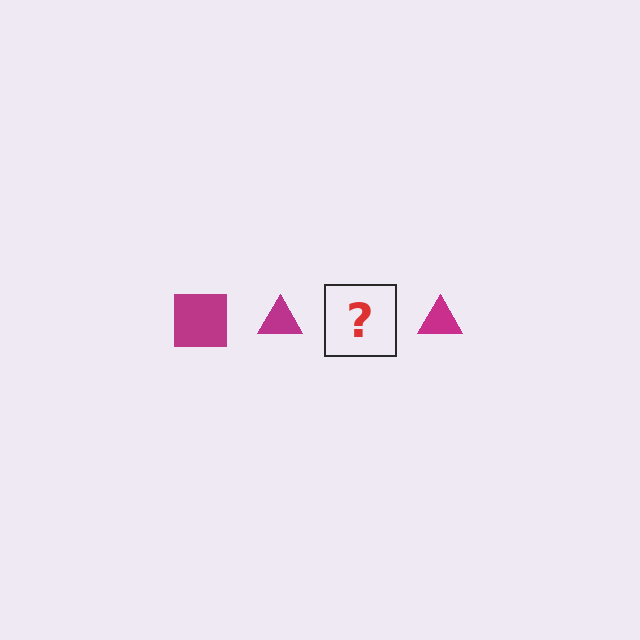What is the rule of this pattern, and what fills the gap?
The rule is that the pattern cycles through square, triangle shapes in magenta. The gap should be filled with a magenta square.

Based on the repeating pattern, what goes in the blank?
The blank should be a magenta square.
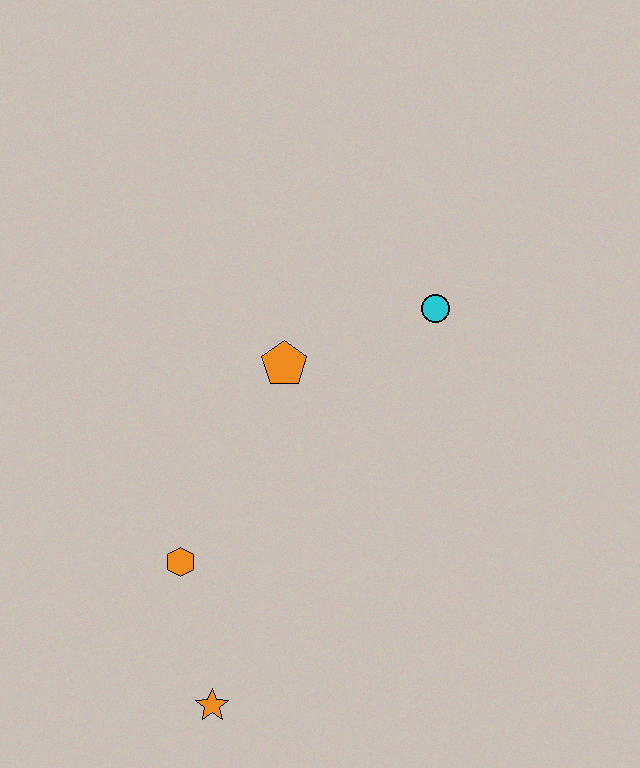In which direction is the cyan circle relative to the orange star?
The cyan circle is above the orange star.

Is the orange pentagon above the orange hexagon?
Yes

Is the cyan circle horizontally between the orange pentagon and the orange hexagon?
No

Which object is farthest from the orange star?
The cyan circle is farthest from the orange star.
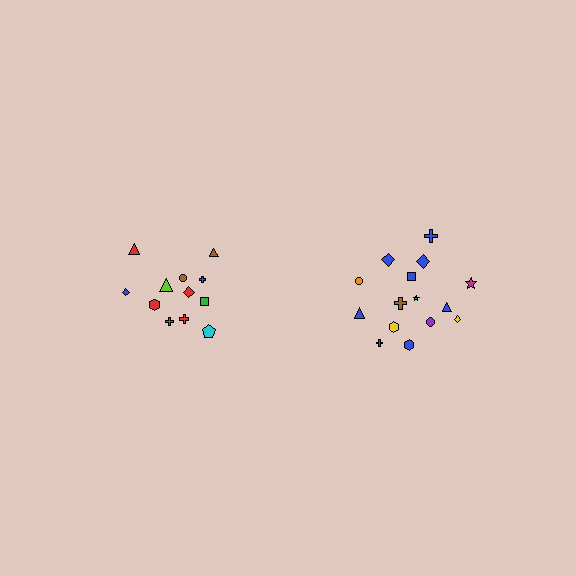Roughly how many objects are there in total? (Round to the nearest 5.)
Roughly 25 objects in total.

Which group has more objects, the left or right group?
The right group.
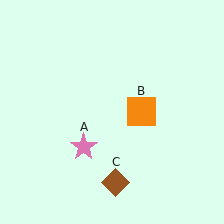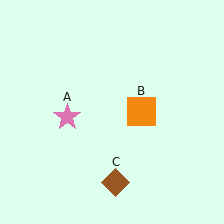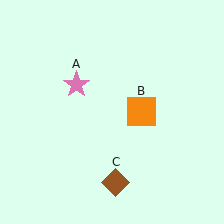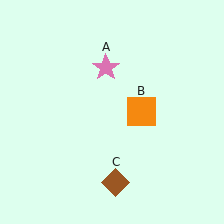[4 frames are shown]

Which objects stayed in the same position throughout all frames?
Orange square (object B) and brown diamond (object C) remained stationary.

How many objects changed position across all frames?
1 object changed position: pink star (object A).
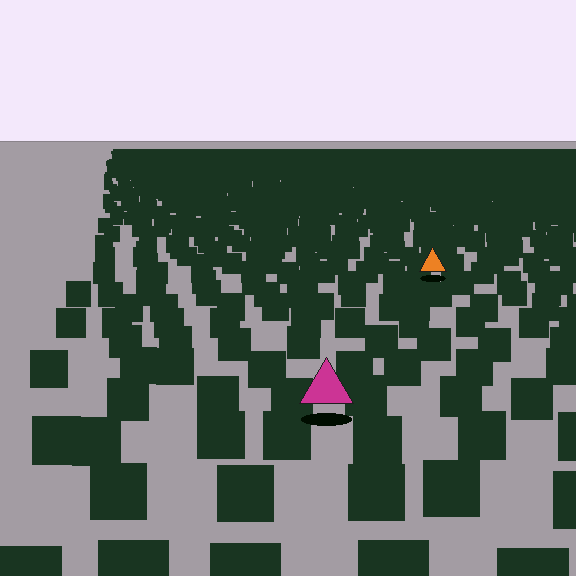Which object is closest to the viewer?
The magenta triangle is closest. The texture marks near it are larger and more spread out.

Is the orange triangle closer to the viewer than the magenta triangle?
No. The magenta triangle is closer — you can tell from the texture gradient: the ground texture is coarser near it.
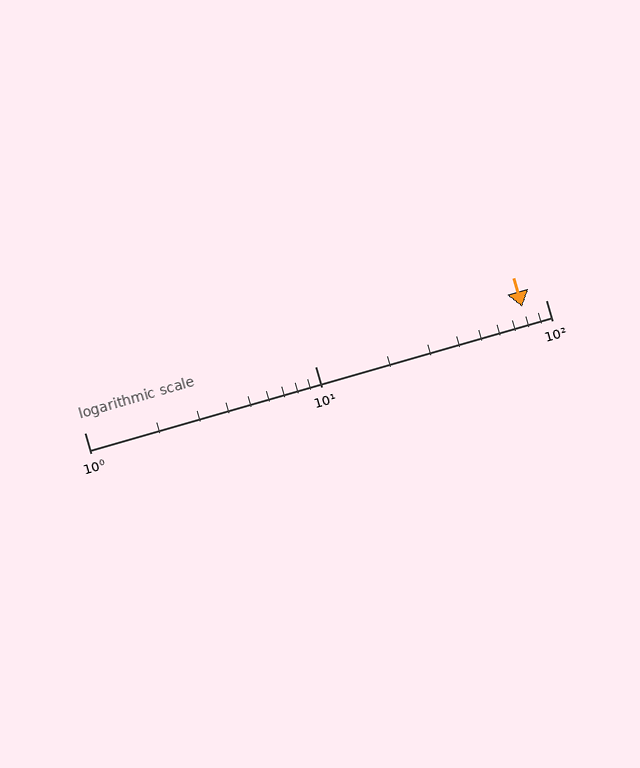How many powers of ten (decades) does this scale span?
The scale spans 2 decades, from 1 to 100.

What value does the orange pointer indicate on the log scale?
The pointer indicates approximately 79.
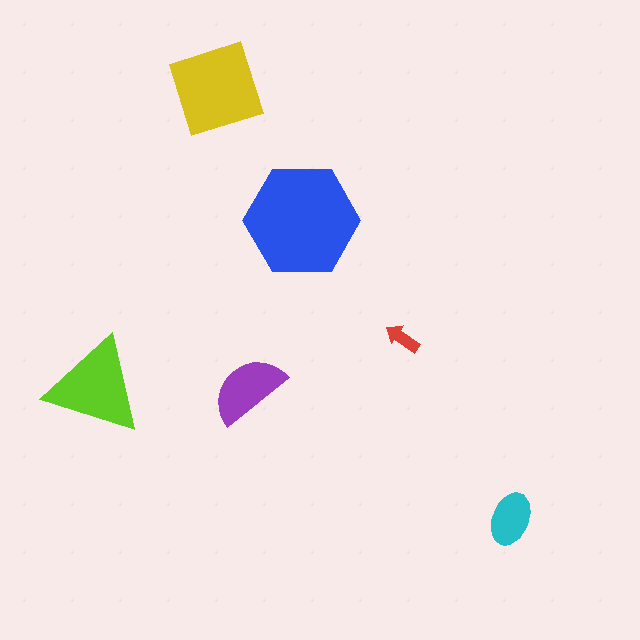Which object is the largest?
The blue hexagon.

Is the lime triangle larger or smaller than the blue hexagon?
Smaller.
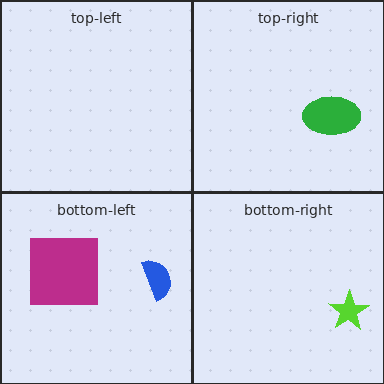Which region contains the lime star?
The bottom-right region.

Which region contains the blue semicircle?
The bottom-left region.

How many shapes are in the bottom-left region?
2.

* * * *

- _WHAT TO PRODUCE_:
From the line containing "Is the orange pentagon" through the last line of the material above, write out each line exactly, leaving aside all pictures.

- _FULL OUTPUT_:
Is the orange pentagon above the orange hexagon?
Yes

Is the cyan circle horizontally between the orange pentagon and the orange hexagon?
No

Which object is farthest from the orange star?
The cyan circle is farthest from the orange star.
Roughly how many objects are there in total? (Round to the nearest 5.)
Roughly 25 objects in total.

Which group has more objects, the left or right group?
The right group.
[4 frames are shown]

Which objects stayed in the same position throughout all frames?
Orange square (object B) and brown diamond (object C) remained stationary.

How many objects changed position across all frames?
1 object changed position: pink star (object A).
Which object is closest to the viewer?
The magenta triangle is closest. The texture marks near it are larger and more spread out.

Is the orange triangle closer to the viewer than the magenta triangle?
No. The magenta triangle is closer — you can tell from the texture gradient: the ground texture is coarser near it.
How many powers of ten (decades) does this scale span?
The scale spans 2 decades, from 1 to 100.

What value does the orange pointer indicate on the log scale?
The pointer indicates approximately 79.
Which object is the largest?
The blue hexagon.

Is the lime triangle larger or smaller than the blue hexagon?
Smaller.
Which region contains the lime star?
The bottom-right region.

Which region contains the blue semicircle?
The bottom-left region.

How many shapes are in the bottom-left region?
2.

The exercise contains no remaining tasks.